◆ **Written request**
Write every entry out again exactly, please, and skip the pictures.

◆ **Data to process**

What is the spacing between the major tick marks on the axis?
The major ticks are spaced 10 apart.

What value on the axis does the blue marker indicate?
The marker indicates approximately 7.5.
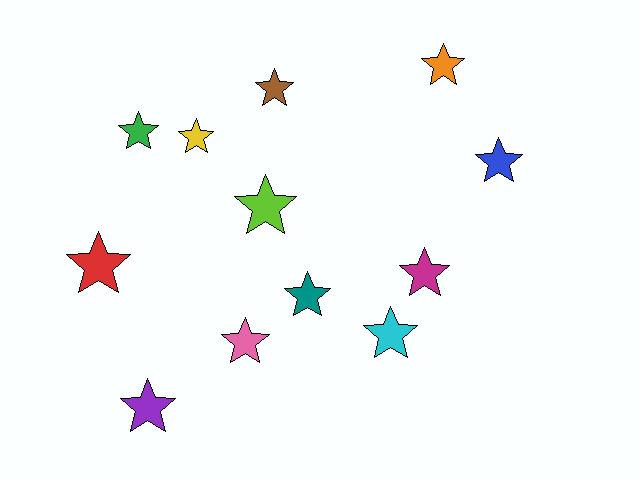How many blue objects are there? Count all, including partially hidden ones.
There is 1 blue object.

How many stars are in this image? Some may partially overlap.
There are 12 stars.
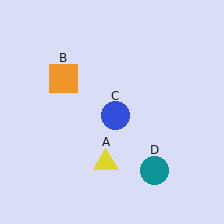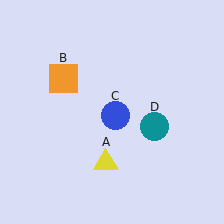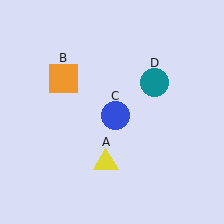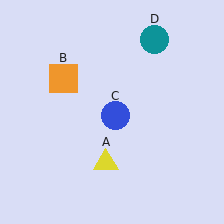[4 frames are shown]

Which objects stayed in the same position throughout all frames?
Yellow triangle (object A) and orange square (object B) and blue circle (object C) remained stationary.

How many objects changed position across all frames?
1 object changed position: teal circle (object D).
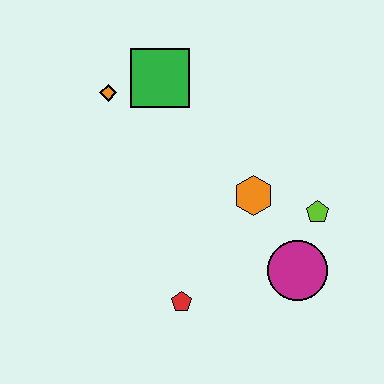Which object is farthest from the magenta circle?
The orange diamond is farthest from the magenta circle.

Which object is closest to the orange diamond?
The green square is closest to the orange diamond.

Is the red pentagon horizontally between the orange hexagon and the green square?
Yes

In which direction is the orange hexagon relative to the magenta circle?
The orange hexagon is above the magenta circle.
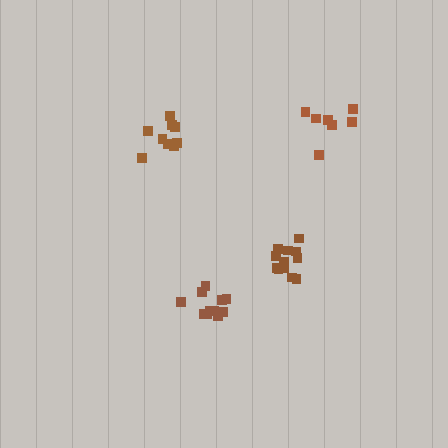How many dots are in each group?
Group 1: 12 dots, Group 2: 11 dots, Group 3: 7 dots, Group 4: 9 dots (39 total).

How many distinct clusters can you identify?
There are 4 distinct clusters.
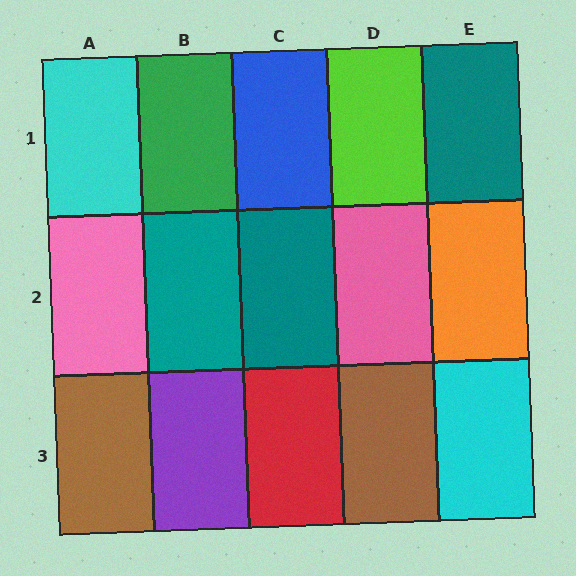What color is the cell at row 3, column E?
Cyan.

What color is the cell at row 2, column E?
Orange.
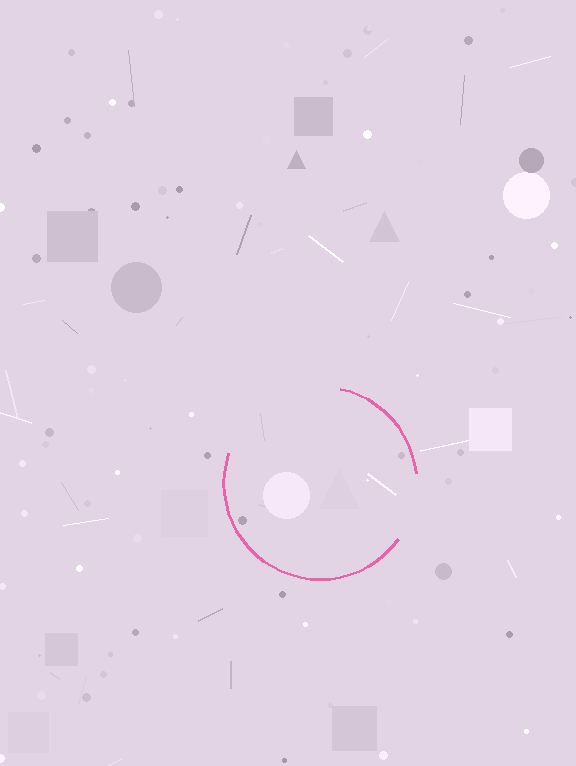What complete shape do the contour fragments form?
The contour fragments form a circle.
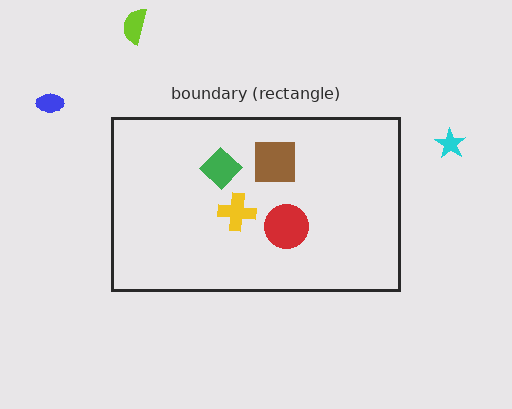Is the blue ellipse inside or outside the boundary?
Outside.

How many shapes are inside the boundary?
4 inside, 3 outside.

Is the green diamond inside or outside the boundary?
Inside.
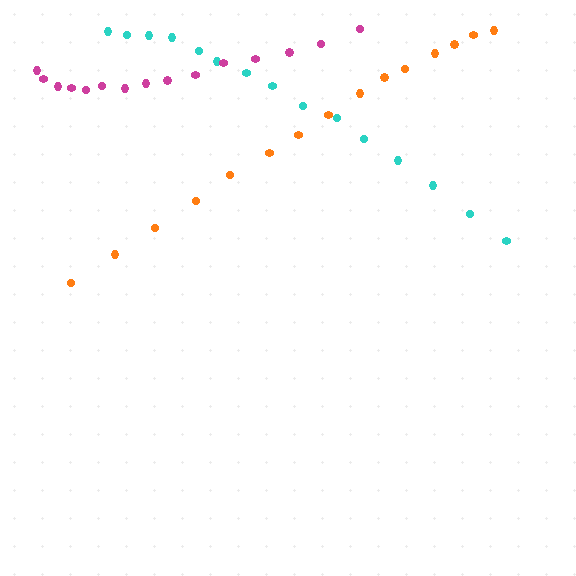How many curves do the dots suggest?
There are 3 distinct paths.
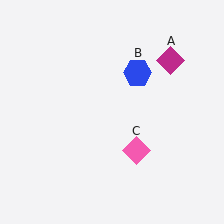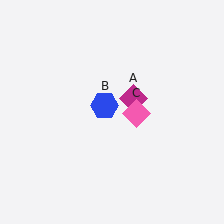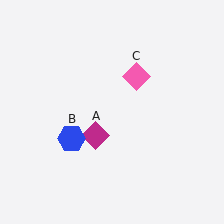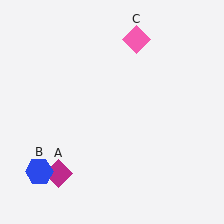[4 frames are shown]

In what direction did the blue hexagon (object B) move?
The blue hexagon (object B) moved down and to the left.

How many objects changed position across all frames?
3 objects changed position: magenta diamond (object A), blue hexagon (object B), pink diamond (object C).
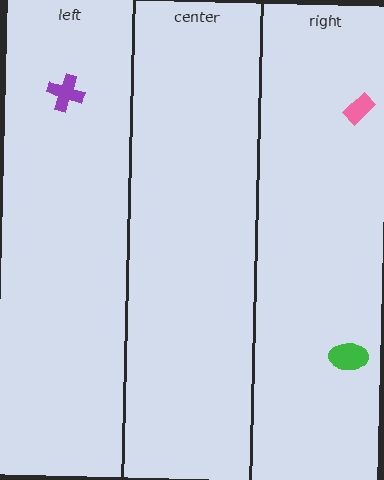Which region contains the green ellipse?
The right region.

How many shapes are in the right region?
2.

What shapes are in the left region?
The purple cross.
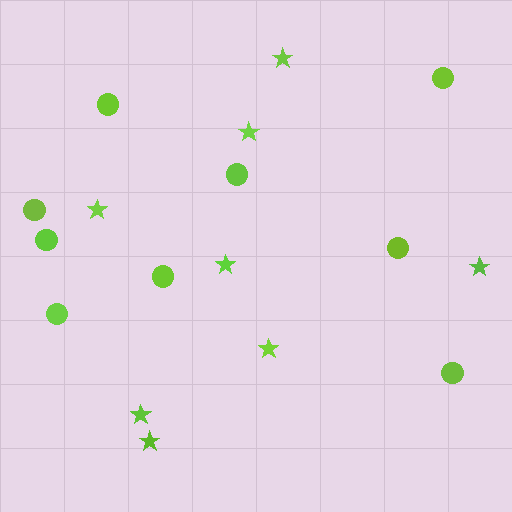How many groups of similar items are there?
There are 2 groups: one group of stars (8) and one group of circles (9).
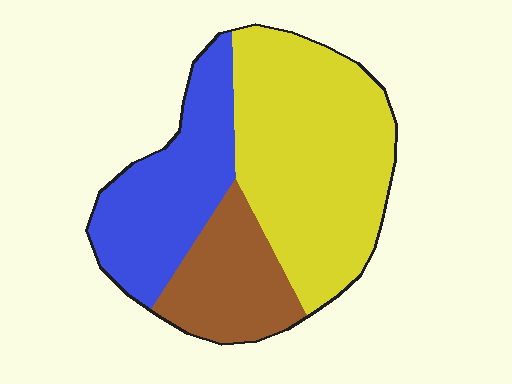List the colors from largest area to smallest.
From largest to smallest: yellow, blue, brown.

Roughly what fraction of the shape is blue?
Blue covers around 30% of the shape.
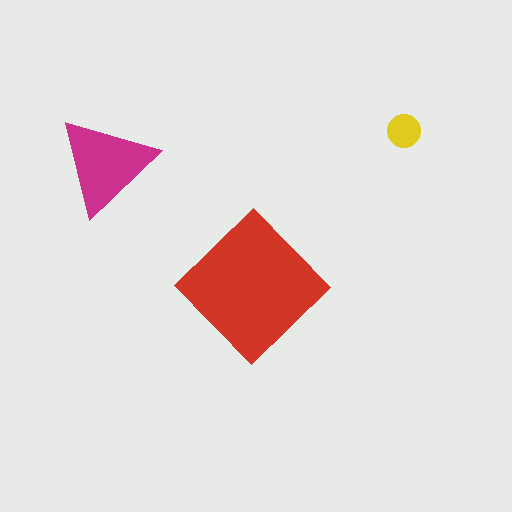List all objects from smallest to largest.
The yellow circle, the magenta triangle, the red diamond.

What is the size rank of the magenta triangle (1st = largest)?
2nd.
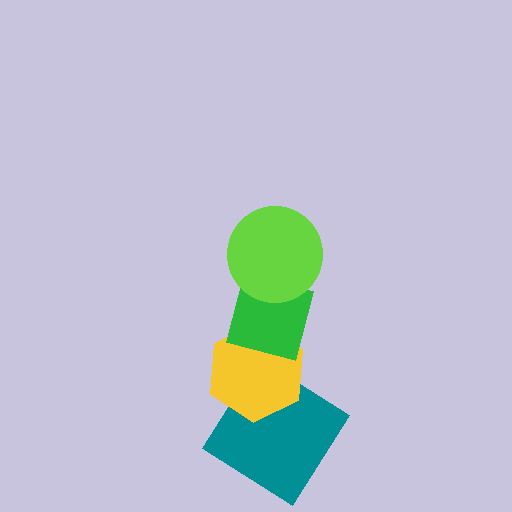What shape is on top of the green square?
The lime circle is on top of the green square.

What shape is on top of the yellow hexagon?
The green square is on top of the yellow hexagon.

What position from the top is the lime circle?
The lime circle is 1st from the top.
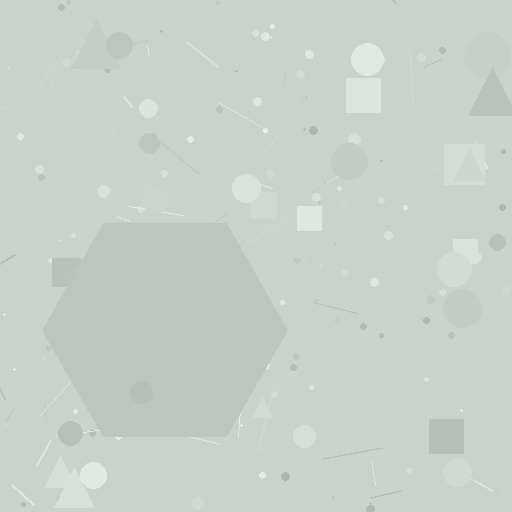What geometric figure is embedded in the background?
A hexagon is embedded in the background.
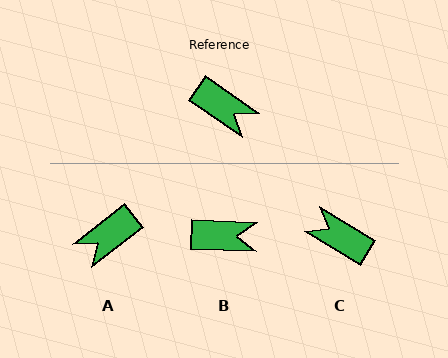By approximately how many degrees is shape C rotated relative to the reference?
Approximately 177 degrees clockwise.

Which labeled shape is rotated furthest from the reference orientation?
C, about 177 degrees away.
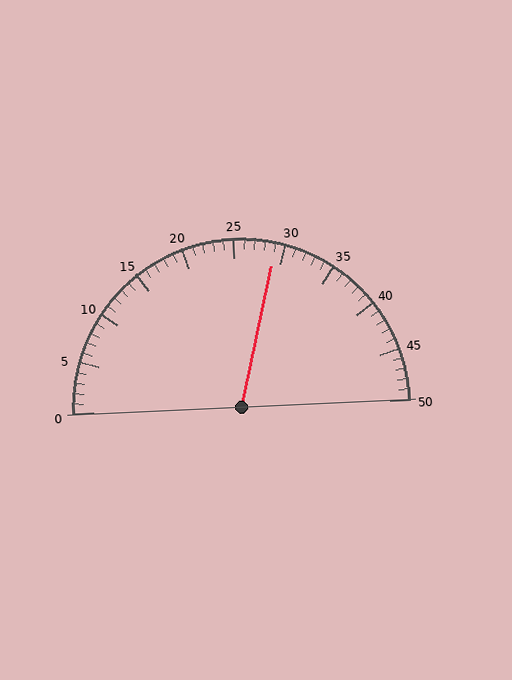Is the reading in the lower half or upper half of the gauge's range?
The reading is in the upper half of the range (0 to 50).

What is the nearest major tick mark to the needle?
The nearest major tick mark is 30.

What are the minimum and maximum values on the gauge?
The gauge ranges from 0 to 50.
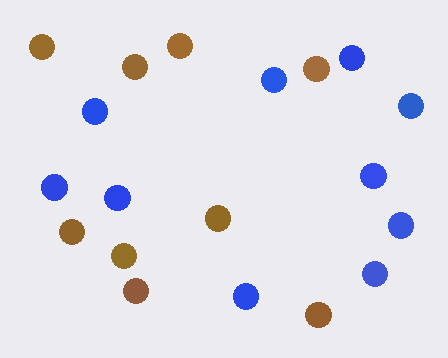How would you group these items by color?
There are 2 groups: one group of blue circles (10) and one group of brown circles (9).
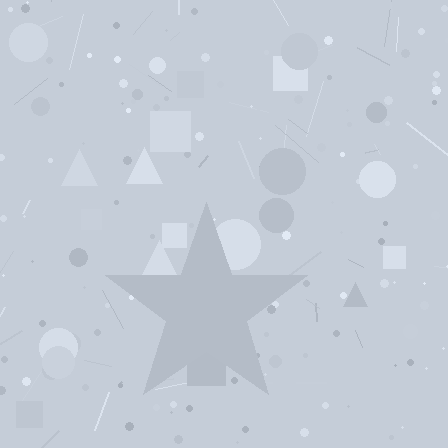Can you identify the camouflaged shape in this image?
The camouflaged shape is a star.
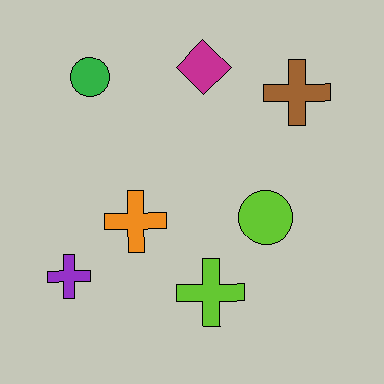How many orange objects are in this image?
There is 1 orange object.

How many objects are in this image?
There are 7 objects.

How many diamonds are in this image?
There is 1 diamond.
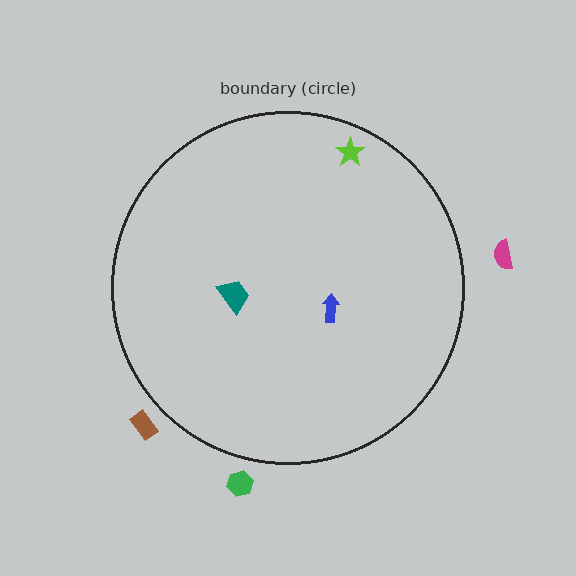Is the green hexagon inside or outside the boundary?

◆ **Result**
What is the spacing between the major tick marks on the axis?
The major ticks are spaced 10 apart.

What value on the axis does the blue marker indicate?
The marker indicates approximately 7.5.
How many blue objects are there? Count all, including partially hidden ones.
There is 1 blue object.

How many stars are in this image? Some may partially overlap.
There are 12 stars.
[4 frames are shown]

Which objects stayed in the same position throughout all frames?
Yellow triangle (object A) and orange square (object B) and blue circle (object C) remained stationary.

How many objects changed position across all frames?
1 object changed position: teal circle (object D).
Which object is farthest from the magenta circle?
The orange diamond is farthest from the magenta circle.

Which object is closest to the orange diamond?
The green square is closest to the orange diamond.

Is the red pentagon horizontally between the orange hexagon and the green square?
Yes

In which direction is the orange hexagon relative to the magenta circle?
The orange hexagon is above the magenta circle.
How many dots are in each group?
Group 1: 12 dots, Group 2: 11 dots, Group 3: 7 dots, Group 4: 9 dots (39 total).

How many distinct clusters can you identify?
There are 4 distinct clusters.
What color is the cell at row 3, column E?
Cyan.

What color is the cell at row 2, column E?
Orange.
What complete shape do the contour fragments form?
The contour fragments form a circle.
Is the blue ellipse inside or outside the boundary?
Outside.

How many shapes are inside the boundary?
4 inside, 3 outside.

Is the green diamond inside or outside the boundary?
Inside.
How many curves do the dots suggest?
There are 3 distinct paths.
[4 frames are shown]

In what direction did the blue hexagon (object B) move?
The blue hexagon (object B) moved down and to the left.

How many objects changed position across all frames?
3 objects changed position: magenta diamond (object A), blue hexagon (object B), pink diamond (object C).
Which region contains the green ellipse?
The right region.

How many shapes are in the right region?
2.

What shapes are in the left region?
The purple cross.
How many groups of similar items are there?
There are 2 groups: one group of stars (8) and one group of circles (9).
List the colors from largest area to smallest.
From largest to smallest: yellow, blue, brown.

Roughly what fraction of the shape is blue?
Blue covers around 30% of the shape.
List all objects from smallest to largest.
The yellow circle, the magenta triangle, the red diamond.

What is the size rank of the magenta triangle (1st = largest)?
2nd.
What shape is on top of the green square?
The lime circle is on top of the green square.

What shape is on top of the yellow hexagon?
The green square is on top of the yellow hexagon.

What position from the top is the lime circle?
The lime circle is 1st from the top.
What geometric figure is embedded in the background?
A hexagon is embedded in the background.
By approximately how many degrees is shape C rotated relative to the reference?
Approximately 177 degrees clockwise.

Which labeled shape is rotated furthest from the reference orientation?
C, about 177 degrees away.
Is the reading in the lower half or upper half of the gauge's range?
The reading is in the upper half of the range (0 to 50).

What is the nearest major tick mark to the needle?
The nearest major tick mark is 30.

What are the minimum and maximum values on the gauge?
The gauge ranges from 0 to 50.
How would you group these items by color?
There are 2 groups: one group of blue circles (10) and one group of brown circles (9).
Can you identify the camouflaged shape in this image?
The camouflaged shape is a star.
How many orange objects are in this image?
There is 1 orange object.

How many objects are in this image?
There are 7 objects.

How many diamonds are in this image?
There is 1 diamond.
Is the green hexagon inside or outside the boundary?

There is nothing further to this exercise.